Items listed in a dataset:

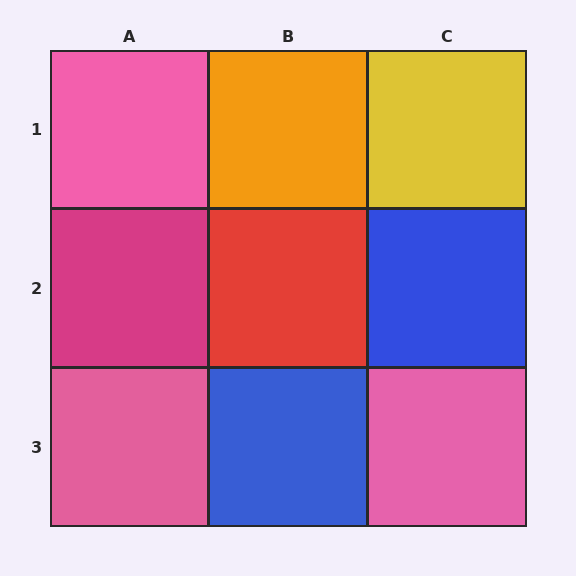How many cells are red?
1 cell is red.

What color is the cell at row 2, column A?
Magenta.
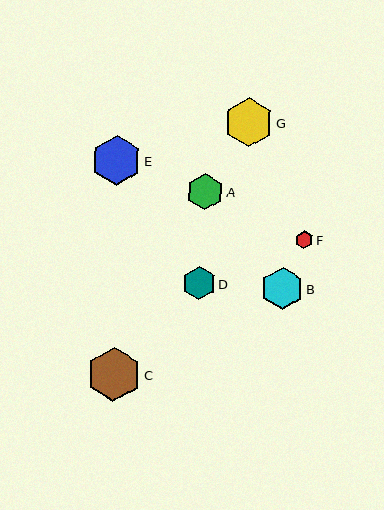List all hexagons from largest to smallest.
From largest to smallest: C, E, G, B, A, D, F.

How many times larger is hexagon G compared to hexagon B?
Hexagon G is approximately 1.2 times the size of hexagon B.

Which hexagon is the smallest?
Hexagon F is the smallest with a size of approximately 18 pixels.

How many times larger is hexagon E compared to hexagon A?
Hexagon E is approximately 1.4 times the size of hexagon A.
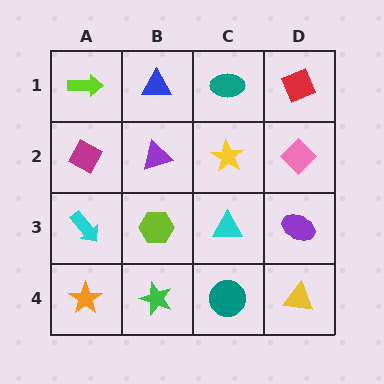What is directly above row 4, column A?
A cyan arrow.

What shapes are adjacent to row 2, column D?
A red diamond (row 1, column D), a purple ellipse (row 3, column D), a yellow star (row 2, column C).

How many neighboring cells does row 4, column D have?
2.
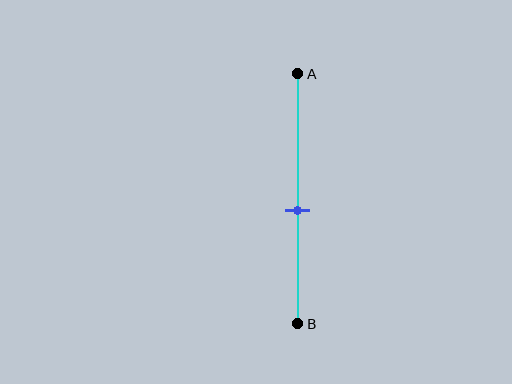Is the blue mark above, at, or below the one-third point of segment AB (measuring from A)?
The blue mark is below the one-third point of segment AB.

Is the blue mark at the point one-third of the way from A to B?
No, the mark is at about 55% from A, not at the 33% one-third point.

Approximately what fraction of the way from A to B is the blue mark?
The blue mark is approximately 55% of the way from A to B.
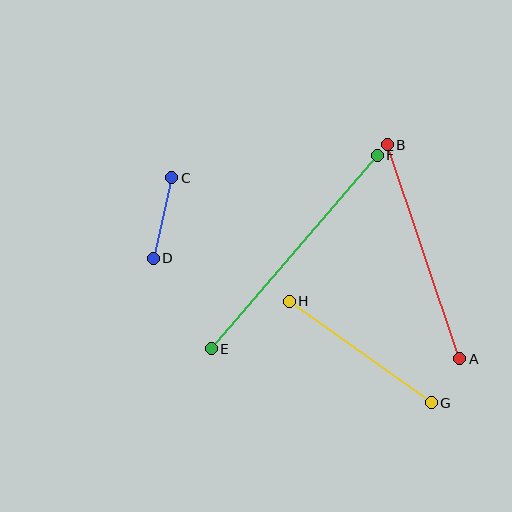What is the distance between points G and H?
The distance is approximately 175 pixels.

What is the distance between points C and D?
The distance is approximately 82 pixels.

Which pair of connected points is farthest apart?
Points E and F are farthest apart.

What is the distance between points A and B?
The distance is approximately 226 pixels.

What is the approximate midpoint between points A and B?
The midpoint is at approximately (424, 252) pixels.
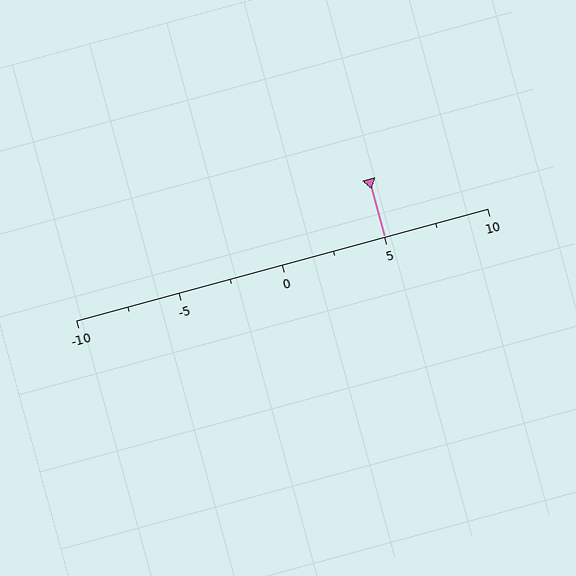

EXERCISE BRIEF:
Exactly restate the lines from the one holding "Which hexagon is the smallest?" to the final line of the records above, including both and excluding pictures.

EXERCISE ANSWER:
Which hexagon is the smallest?
Hexagon F is the smallest with a size of approximately 18 pixels.

How many times larger is hexagon E compared to hexagon A?
Hexagon E is approximately 1.4 times the size of hexagon A.
What is directly above row 4, column A?
A cyan arrow.

What shapes are adjacent to row 2, column D?
A red diamond (row 1, column D), a purple ellipse (row 3, column D), a yellow star (row 2, column C).

How many neighboring cells does row 4, column D have?
2.
Is the blue mark above, at, or below the one-third point of segment AB (measuring from A)?
The blue mark is below the one-third point of segment AB.

Is the blue mark at the point one-third of the way from A to B?
No, the mark is at about 55% from A, not at the 33% one-third point.

Approximately what fraction of the way from A to B is the blue mark?
The blue mark is approximately 55% of the way from A to B.
What is the distance between points G and H?
The distance is approximately 175 pixels.

What is the distance between points C and D?
The distance is approximately 82 pixels.

Which pair of connected points is farthest apart?
Points E and F are farthest apart.

What is the distance between points A and B?
The distance is approximately 226 pixels.

What is the approximate midpoint between points A and B?
The midpoint is at approximately (424, 252) pixels.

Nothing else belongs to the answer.